EXERCISE BRIEF
Copy nothing but the lines from the one containing "In what direction" through the last line of the entries below, exactly as written and without pictures.

Questions on rendered shapes:
=== Section Start ===

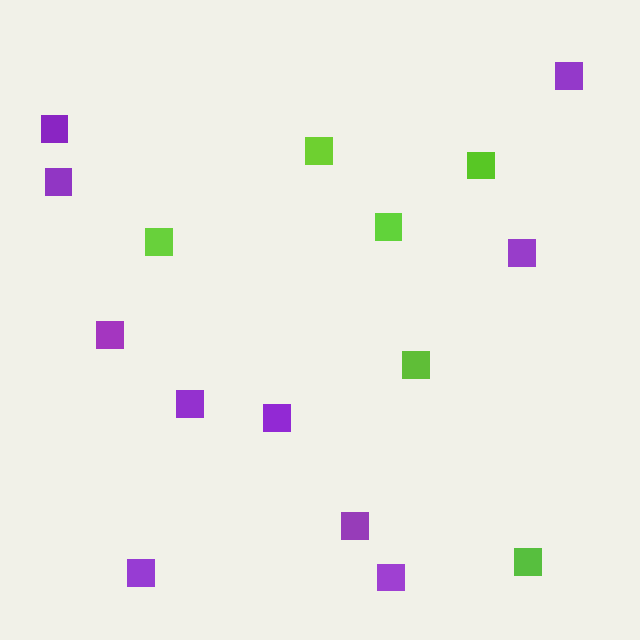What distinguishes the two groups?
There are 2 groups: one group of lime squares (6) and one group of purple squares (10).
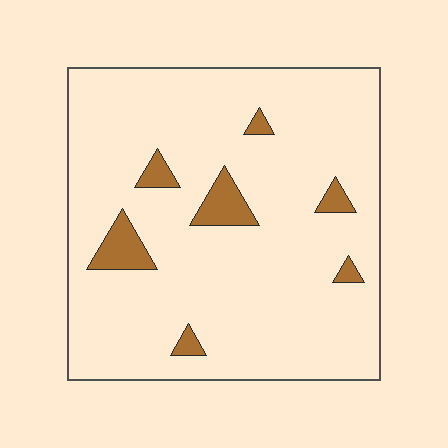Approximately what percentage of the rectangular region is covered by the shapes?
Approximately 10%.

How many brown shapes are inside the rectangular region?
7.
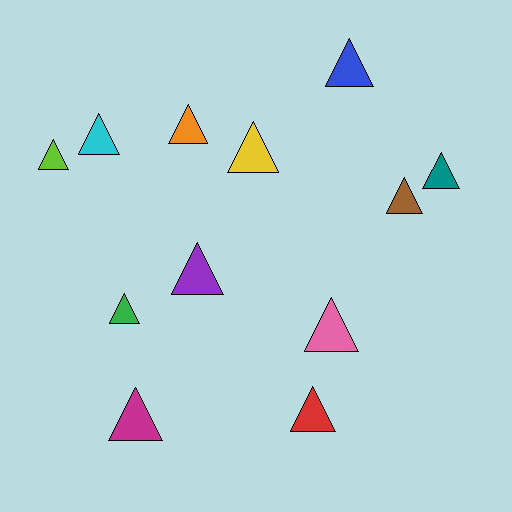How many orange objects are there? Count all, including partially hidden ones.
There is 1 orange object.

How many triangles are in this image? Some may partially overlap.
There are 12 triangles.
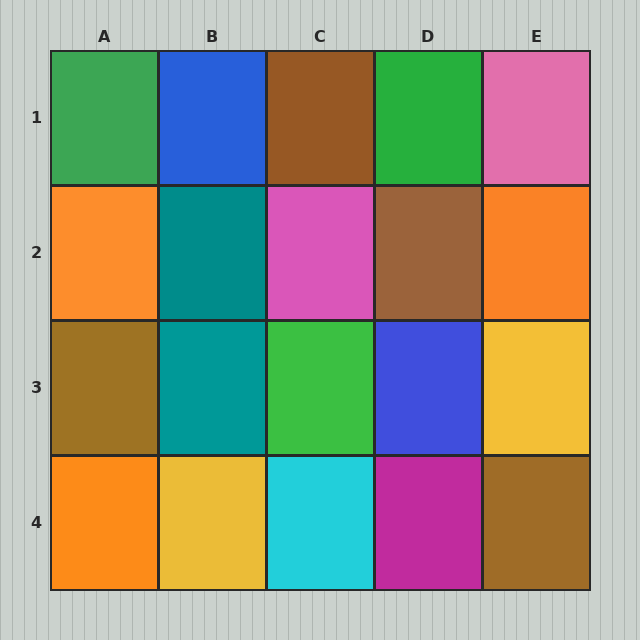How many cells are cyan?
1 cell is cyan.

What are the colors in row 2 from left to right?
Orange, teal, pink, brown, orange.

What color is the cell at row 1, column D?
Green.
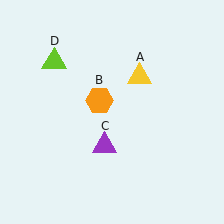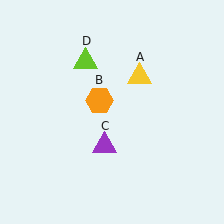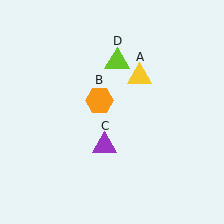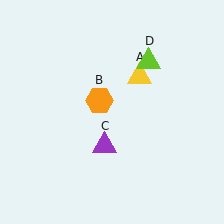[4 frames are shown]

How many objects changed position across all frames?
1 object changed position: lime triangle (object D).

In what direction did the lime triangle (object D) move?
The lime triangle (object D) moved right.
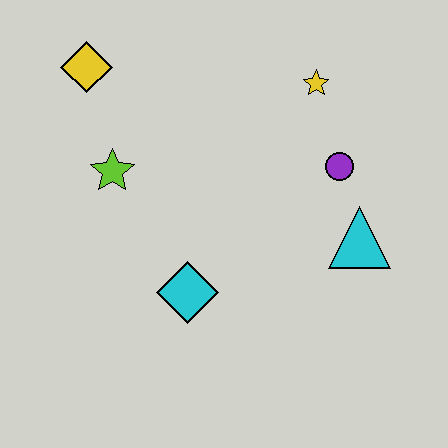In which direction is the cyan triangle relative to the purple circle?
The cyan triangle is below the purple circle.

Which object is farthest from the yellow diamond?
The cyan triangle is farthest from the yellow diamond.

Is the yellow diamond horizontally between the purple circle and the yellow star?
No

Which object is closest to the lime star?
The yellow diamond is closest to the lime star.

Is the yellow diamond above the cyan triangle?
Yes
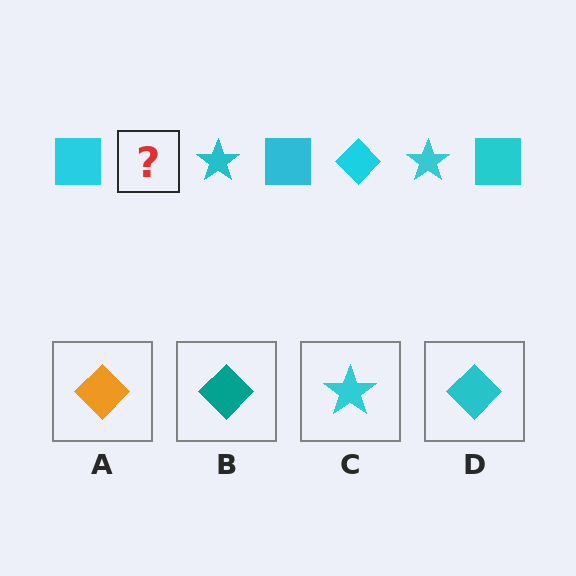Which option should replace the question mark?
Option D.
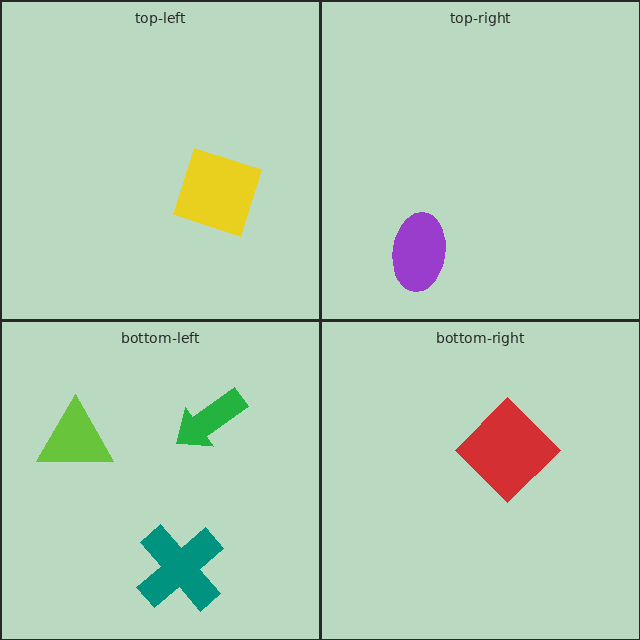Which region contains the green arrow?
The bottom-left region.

=== Section End ===

EXERCISE RESPONSE
In what direction did the lime triangle (object D) move?
The lime triangle (object D) moved right.
In which direction is the cyan triangle relative to the purple circle?
The cyan triangle is below the purple circle.

Which object is farthest from the yellow diamond?
The cyan triangle is farthest from the yellow diamond.

Is the yellow diamond horizontally between the purple circle and the yellow star?
No

Which object is closest to the lime star?
The yellow diamond is closest to the lime star.

Is the yellow diamond above the cyan triangle?
Yes
Which option should replace the question mark?
Option D.
Which region contains the green arrow?
The bottom-left region.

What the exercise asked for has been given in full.